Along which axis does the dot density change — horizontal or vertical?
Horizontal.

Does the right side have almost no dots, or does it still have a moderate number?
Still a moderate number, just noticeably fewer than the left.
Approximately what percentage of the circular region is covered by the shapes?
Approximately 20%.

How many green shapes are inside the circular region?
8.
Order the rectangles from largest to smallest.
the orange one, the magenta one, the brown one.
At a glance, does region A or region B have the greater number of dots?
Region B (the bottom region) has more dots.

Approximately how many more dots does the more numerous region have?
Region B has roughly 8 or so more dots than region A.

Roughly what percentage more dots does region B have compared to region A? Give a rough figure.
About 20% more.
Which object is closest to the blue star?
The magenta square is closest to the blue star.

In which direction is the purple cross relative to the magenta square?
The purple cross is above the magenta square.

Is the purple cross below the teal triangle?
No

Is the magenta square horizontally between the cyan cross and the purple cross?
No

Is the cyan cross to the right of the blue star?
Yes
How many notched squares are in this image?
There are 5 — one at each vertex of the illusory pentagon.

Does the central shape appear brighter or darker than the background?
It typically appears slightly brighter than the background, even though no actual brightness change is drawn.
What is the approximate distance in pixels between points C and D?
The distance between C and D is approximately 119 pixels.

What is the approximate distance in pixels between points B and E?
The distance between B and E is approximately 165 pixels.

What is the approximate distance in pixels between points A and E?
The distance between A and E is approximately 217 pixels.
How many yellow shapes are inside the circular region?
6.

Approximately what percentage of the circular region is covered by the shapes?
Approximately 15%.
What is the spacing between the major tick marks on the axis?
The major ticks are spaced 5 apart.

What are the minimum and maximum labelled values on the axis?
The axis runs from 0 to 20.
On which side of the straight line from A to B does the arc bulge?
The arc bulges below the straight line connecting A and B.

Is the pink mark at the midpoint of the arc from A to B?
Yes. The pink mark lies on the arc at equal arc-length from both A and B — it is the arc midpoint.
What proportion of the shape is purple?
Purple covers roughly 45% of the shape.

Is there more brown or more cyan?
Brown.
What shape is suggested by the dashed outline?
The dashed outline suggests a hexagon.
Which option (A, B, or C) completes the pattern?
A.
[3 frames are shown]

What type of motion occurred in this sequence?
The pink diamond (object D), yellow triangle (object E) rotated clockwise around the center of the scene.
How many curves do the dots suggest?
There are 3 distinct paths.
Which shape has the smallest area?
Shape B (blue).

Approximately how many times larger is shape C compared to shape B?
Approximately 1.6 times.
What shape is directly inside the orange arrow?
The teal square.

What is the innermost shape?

◆ TASK DIRECTIONS
Lines from the one containing "On which side" through the final line are to be given again verbatim, with nothing before or after.

◆ EXERCISE RESPONSE
On which side of the straight line from A to B does the arc bulge?
The arc bulges below the straight line connecting A and B.

Is the pink mark at the midpoint of the arc from A to B?
Yes. The pink mark lies on the arc at equal arc-length from both A and B — it is the arc midpoint.
What proportion of the shape is purple?
Purple covers roughly 45% of the shape.

Is there more brown or more cyan?
Brown.
What shape is suggested by the dashed outline?
The dashed outline suggests a hexagon.
Which option (A, B, or C) completes the pattern?
A.
[3 frames are shown]

What type of motion occurred in this sequence?
The pink diamond (object D), yellow triangle (object E) rotated clockwise around the center of the scene.
How many curves do the dots suggest?
There are 3 distinct paths.
Which shape has the smallest area?
Shape B (blue).

Approximately how many times larger is shape C compared to shape B?
Approximately 1.6 times.
What shape is directly inside the orange arrow?
The teal square.

What is the innermost shape?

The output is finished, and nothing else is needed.